-- start MATERIALS PROVIDED --

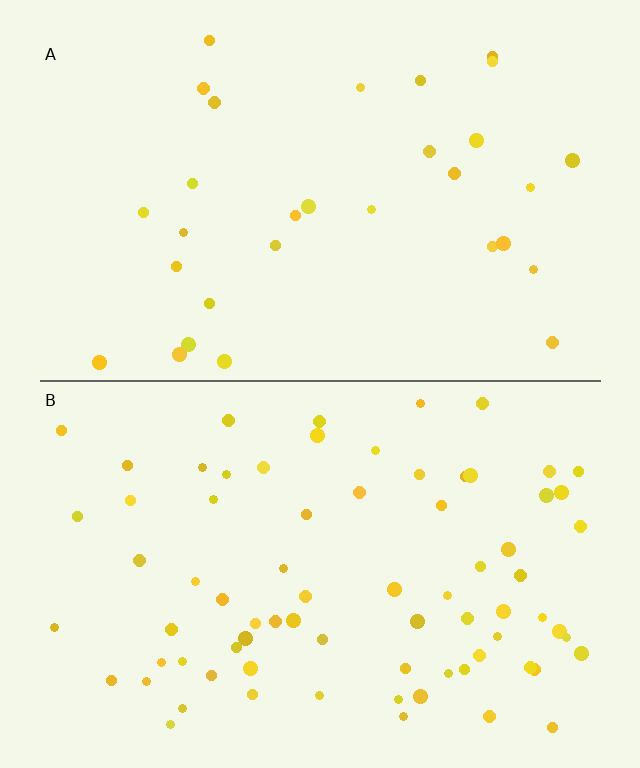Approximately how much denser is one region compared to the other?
Approximately 2.4× — region B over region A.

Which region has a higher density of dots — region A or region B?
B (the bottom).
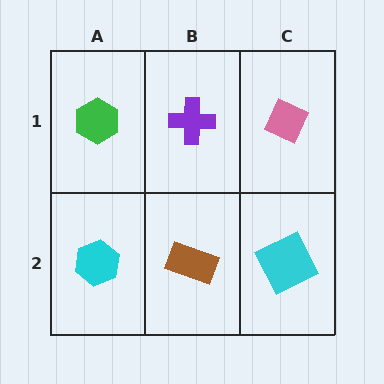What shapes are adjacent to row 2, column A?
A green hexagon (row 1, column A), a brown rectangle (row 2, column B).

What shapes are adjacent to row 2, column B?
A purple cross (row 1, column B), a cyan hexagon (row 2, column A), a cyan square (row 2, column C).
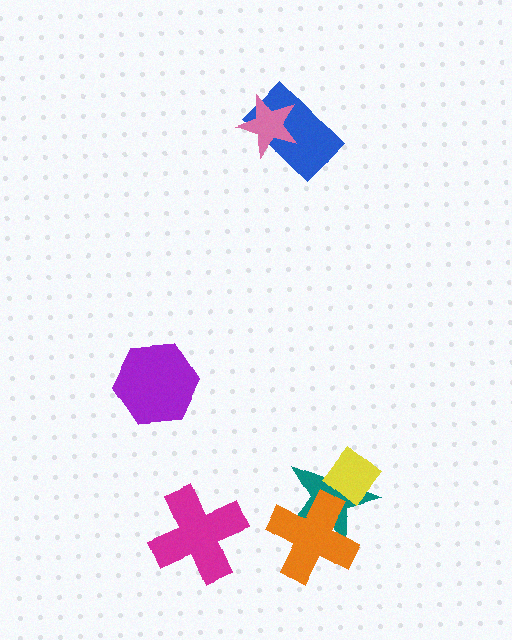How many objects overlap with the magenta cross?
0 objects overlap with the magenta cross.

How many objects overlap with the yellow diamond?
1 object overlaps with the yellow diamond.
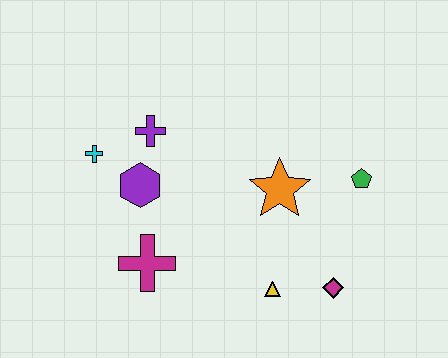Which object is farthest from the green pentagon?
The cyan cross is farthest from the green pentagon.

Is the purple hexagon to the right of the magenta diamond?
No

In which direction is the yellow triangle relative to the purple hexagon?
The yellow triangle is to the right of the purple hexagon.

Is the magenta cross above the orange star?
No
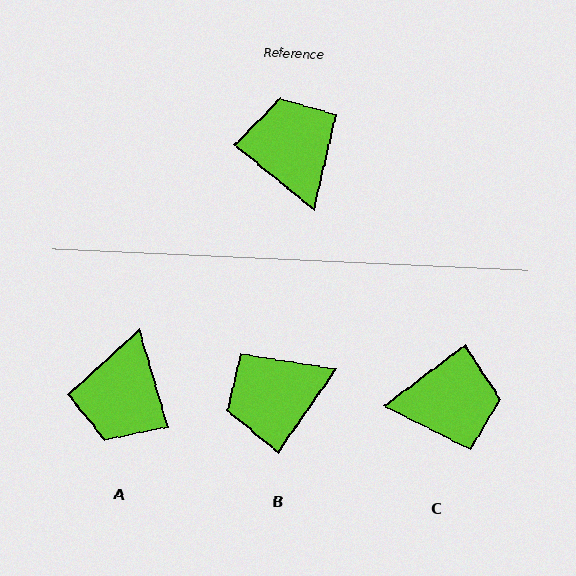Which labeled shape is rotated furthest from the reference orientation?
A, about 146 degrees away.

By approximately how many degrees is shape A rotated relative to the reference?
Approximately 146 degrees counter-clockwise.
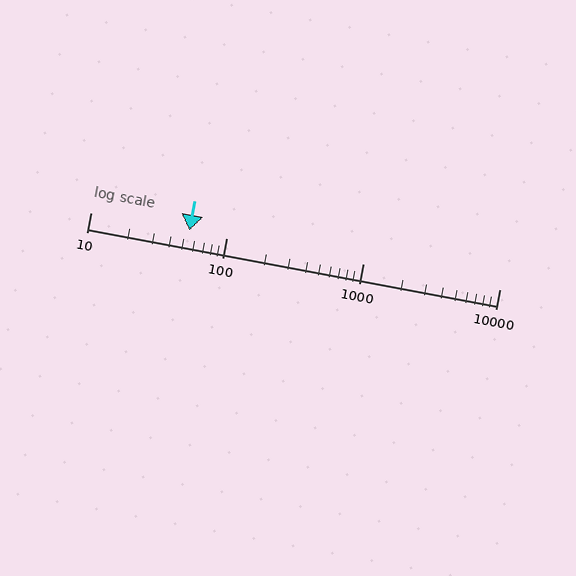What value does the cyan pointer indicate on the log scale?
The pointer indicates approximately 53.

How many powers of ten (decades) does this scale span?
The scale spans 3 decades, from 10 to 10000.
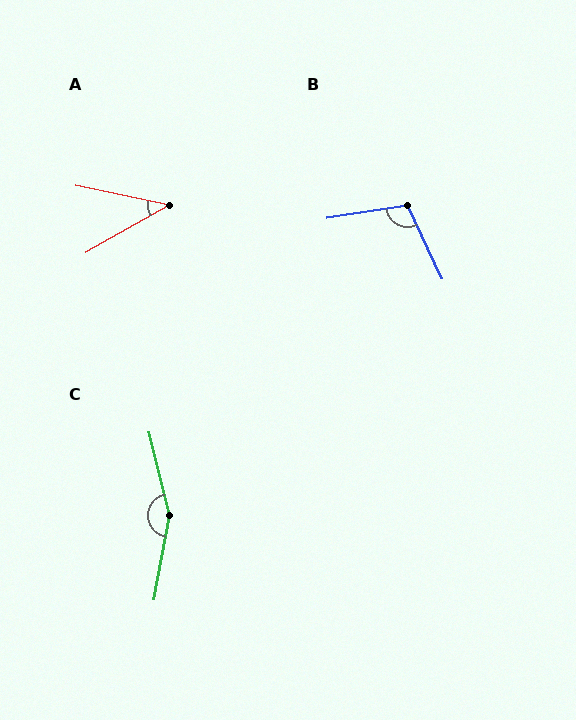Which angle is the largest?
C, at approximately 156 degrees.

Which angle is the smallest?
A, at approximately 41 degrees.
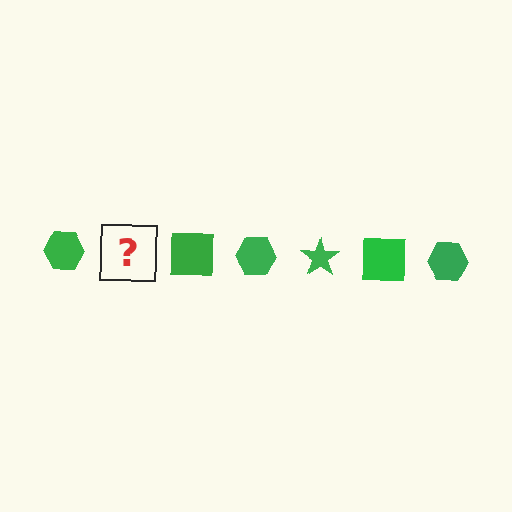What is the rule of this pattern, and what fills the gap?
The rule is that the pattern cycles through hexagon, star, square shapes in green. The gap should be filled with a green star.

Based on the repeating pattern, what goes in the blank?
The blank should be a green star.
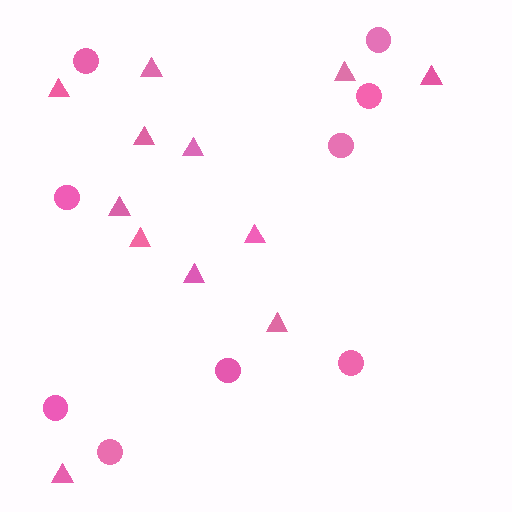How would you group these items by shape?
There are 2 groups: one group of circles (9) and one group of triangles (12).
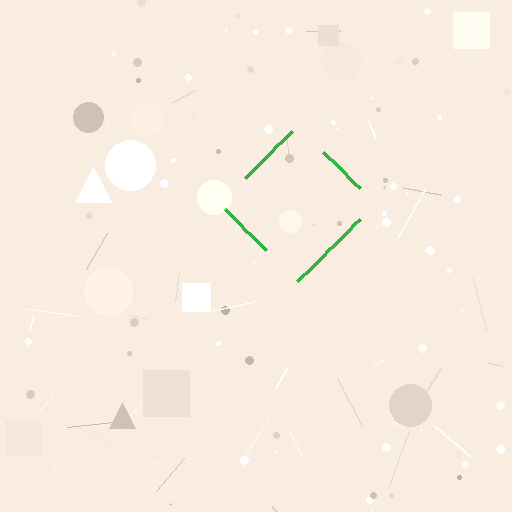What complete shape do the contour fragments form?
The contour fragments form a diamond.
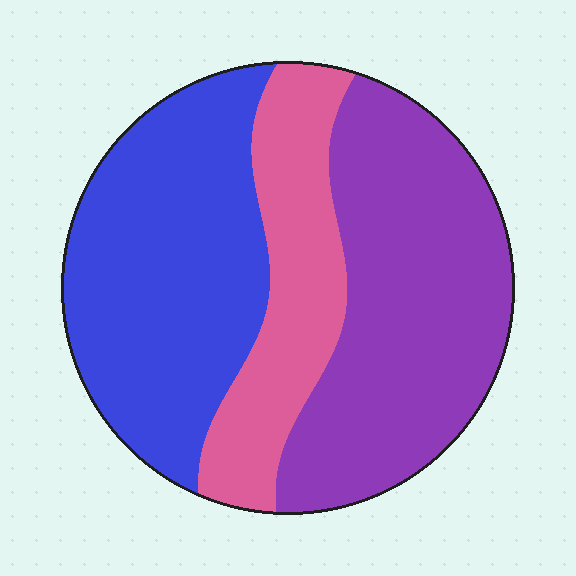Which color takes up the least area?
Pink, at roughly 20%.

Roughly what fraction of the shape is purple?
Purple takes up between a quarter and a half of the shape.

-- end MATERIALS PROVIDED --

◆ EXERCISE BRIEF: Leave out every picture, and write out exactly the lines from the one bearing "In which direction" through the final line.

◆ ANSWER:
In which direction is the yellow triangle relative to the purple hexagon?
The yellow triangle is to the right of the purple hexagon.

Is the magenta cross above the orange star?
No
Which labeled shape is rotated furthest from the reference orientation?
A, about 146 degrees away.

By approximately how many degrees is shape A rotated relative to the reference?
Approximately 146 degrees counter-clockwise.
What value does the cyan pointer indicate on the log scale?
The pointer indicates approximately 53.

How many powers of ten (decades) does this scale span?
The scale spans 3 decades, from 10 to 10000.
Which angle is the largest?
C, at approximately 156 degrees.

Which angle is the smallest?
A, at approximately 41 degrees.
What is the rule of this pattern, and what fills the gap?
The rule is that the pattern cycles through hexagon, star, square shapes in green. The gap should be filled with a green star.

Based on the repeating pattern, what goes in the blank?
The blank should be a green star.
How would you group these items by shape?
There are 2 groups: one group of circles (9) and one group of triangles (12).
What complete shape do the contour fragments form?
The contour fragments form a diamond.
Which color takes up the least area?
Pink, at roughly 20%.

Roughly what fraction of the shape is purple?
Purple takes up between a quarter and a half of the shape.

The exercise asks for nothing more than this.